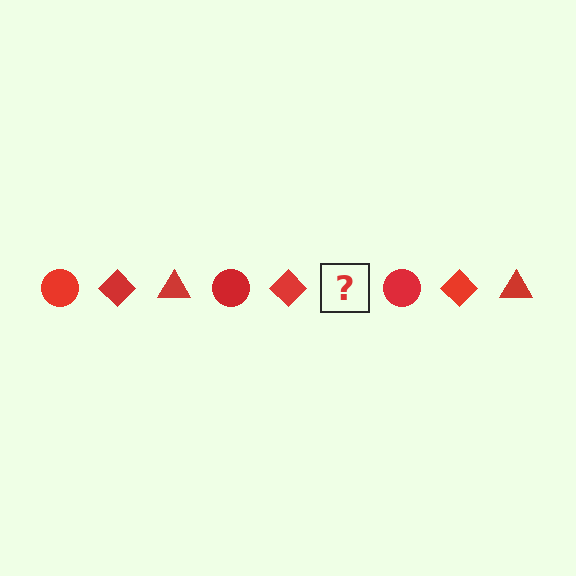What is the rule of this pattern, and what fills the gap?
The rule is that the pattern cycles through circle, diamond, triangle shapes in red. The gap should be filled with a red triangle.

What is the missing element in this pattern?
The missing element is a red triangle.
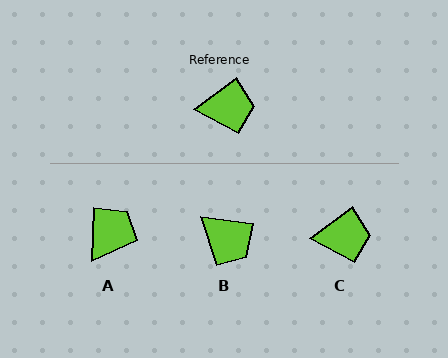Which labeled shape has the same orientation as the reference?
C.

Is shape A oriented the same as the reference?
No, it is off by about 51 degrees.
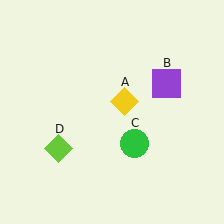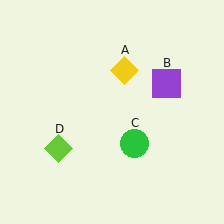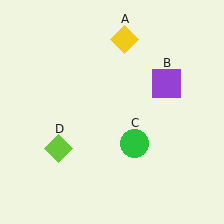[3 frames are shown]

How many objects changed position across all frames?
1 object changed position: yellow diamond (object A).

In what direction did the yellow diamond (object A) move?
The yellow diamond (object A) moved up.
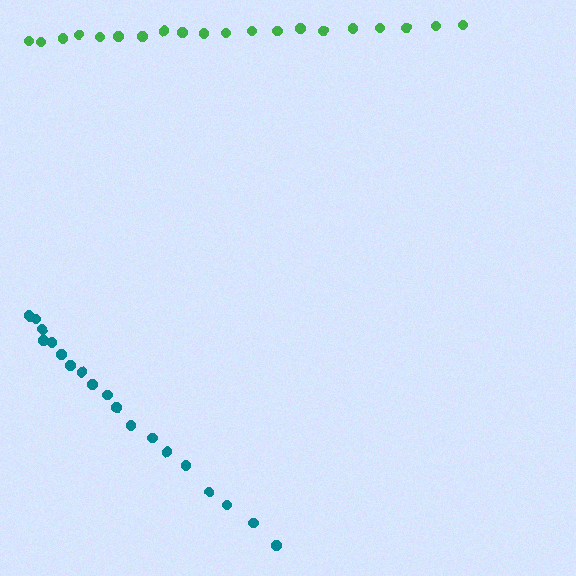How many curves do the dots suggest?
There are 2 distinct paths.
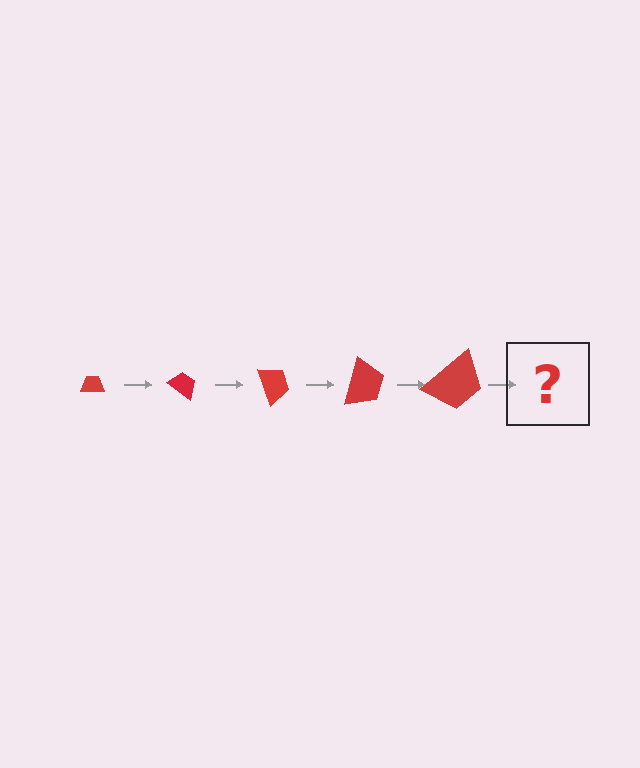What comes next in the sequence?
The next element should be a trapezoid, larger than the previous one and rotated 175 degrees clockwise from the start.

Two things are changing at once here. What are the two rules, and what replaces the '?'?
The two rules are that the trapezoid grows larger each step and it rotates 35 degrees clockwise each step. The '?' should be a trapezoid, larger than the previous one and rotated 175 degrees clockwise from the start.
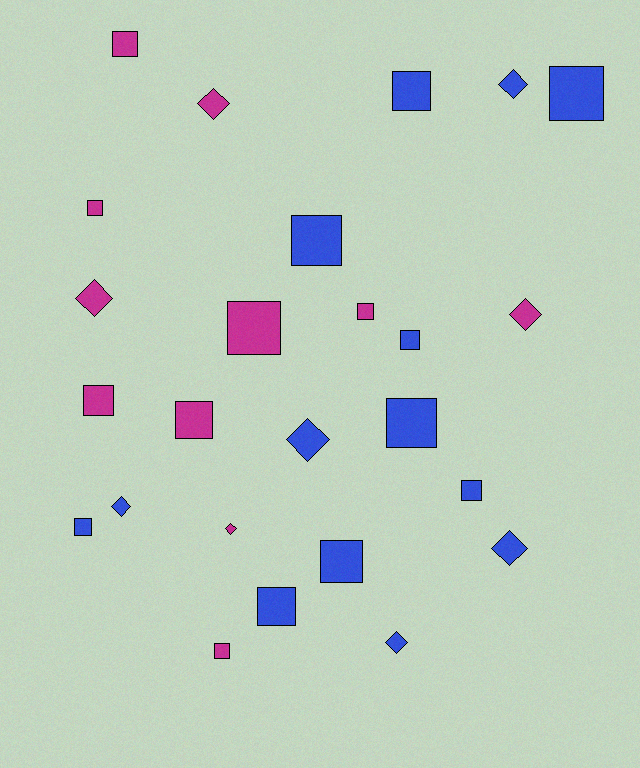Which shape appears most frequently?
Square, with 16 objects.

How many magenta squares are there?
There are 7 magenta squares.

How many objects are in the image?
There are 25 objects.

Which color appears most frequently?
Blue, with 14 objects.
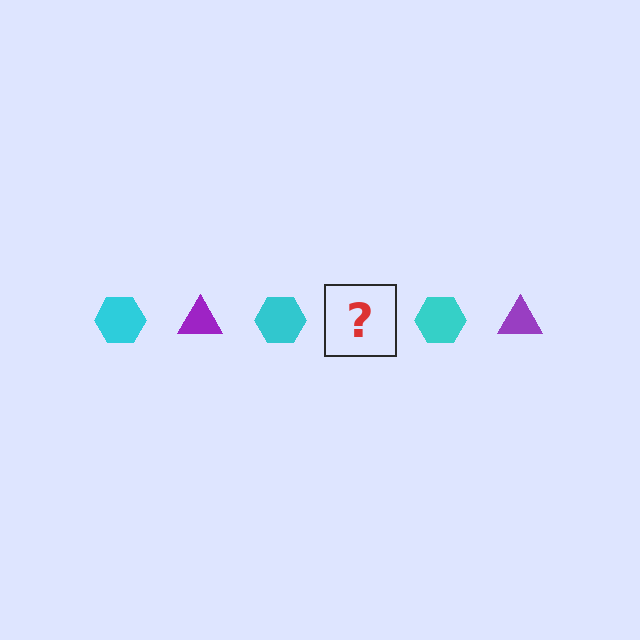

────────────────

■ TASK TO CARRY OUT
Take the listing above and print it exactly, apart from the pictures.

■ ANSWER TO THIS TASK
What is the rule of this pattern, and what fills the gap?
The rule is that the pattern cycles through circle, diamond, triangle shapes in red. The gap should be filled with a red triangle.

What is the missing element in this pattern?
The missing element is a red triangle.
Which labeled shape has the same orientation as the reference?
C.

Is shape A oriented the same as the reference?
No, it is off by about 51 degrees.
[3 frames are shown]

How many objects changed position across all frames?
1 object changed position: yellow diamond (object A).

In what direction did the yellow diamond (object A) move?
The yellow diamond (object A) moved up.
How many curves do the dots suggest?
There are 2 distinct paths.
What comes next in the sequence?
The next element should be a trapezoid, larger than the previous one and rotated 175 degrees clockwise from the start.

Two things are changing at once here. What are the two rules, and what replaces the '?'?
The two rules are that the trapezoid grows larger each step and it rotates 35 degrees clockwise each step. The '?' should be a trapezoid, larger than the previous one and rotated 175 degrees clockwise from the start.
Which shape appears most frequently?
Square, with 16 objects.

How many magenta squares are there?
There are 7 magenta squares.

How many objects are in the image?
There are 25 objects.

Which color appears most frequently?
Blue, with 14 objects.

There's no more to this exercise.